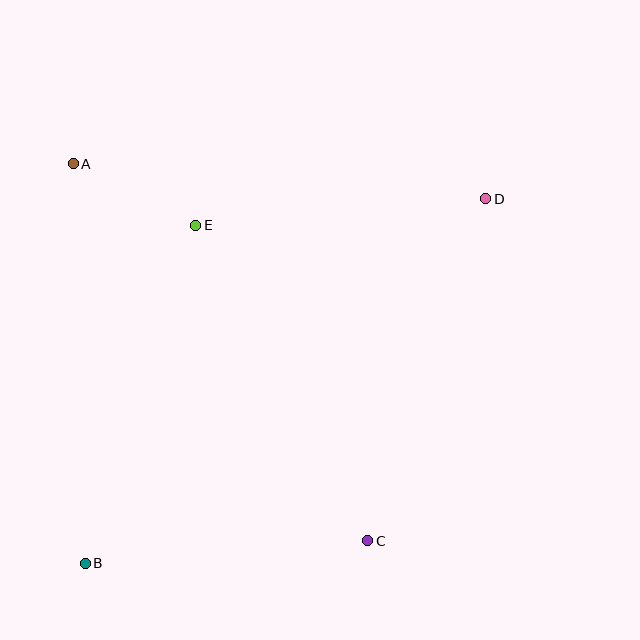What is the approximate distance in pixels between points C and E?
The distance between C and E is approximately 360 pixels.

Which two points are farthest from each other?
Points B and D are farthest from each other.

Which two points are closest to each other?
Points A and E are closest to each other.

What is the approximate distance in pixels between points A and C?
The distance between A and C is approximately 478 pixels.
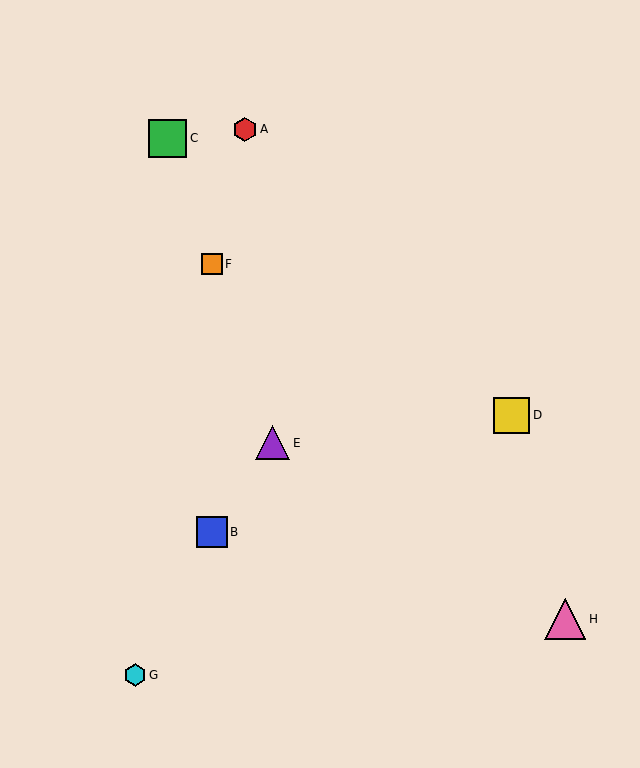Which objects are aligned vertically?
Objects B, F are aligned vertically.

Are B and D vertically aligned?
No, B is at x≈212 and D is at x≈512.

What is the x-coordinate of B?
Object B is at x≈212.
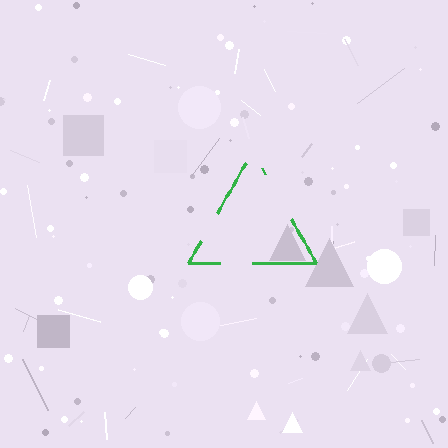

--- Exercise description ---
Beginning with the line with "Which two points are farthest", repeat the entries above exactly, up to and including the last line, leaving out pictures.

--- Problem solution ---
Which two points are farthest from each other?
Points B and D are farthest from each other.

Which two points are closest to each other?
Points A and E are closest to each other.

What is the approximate distance in pixels between points A and C?
The distance between A and C is approximately 478 pixels.
Which objects are aligned vertically?
Objects B, F are aligned vertically.

Are B and D vertically aligned?
No, B is at x≈212 and D is at x≈512.

What is the x-coordinate of B?
Object B is at x≈212.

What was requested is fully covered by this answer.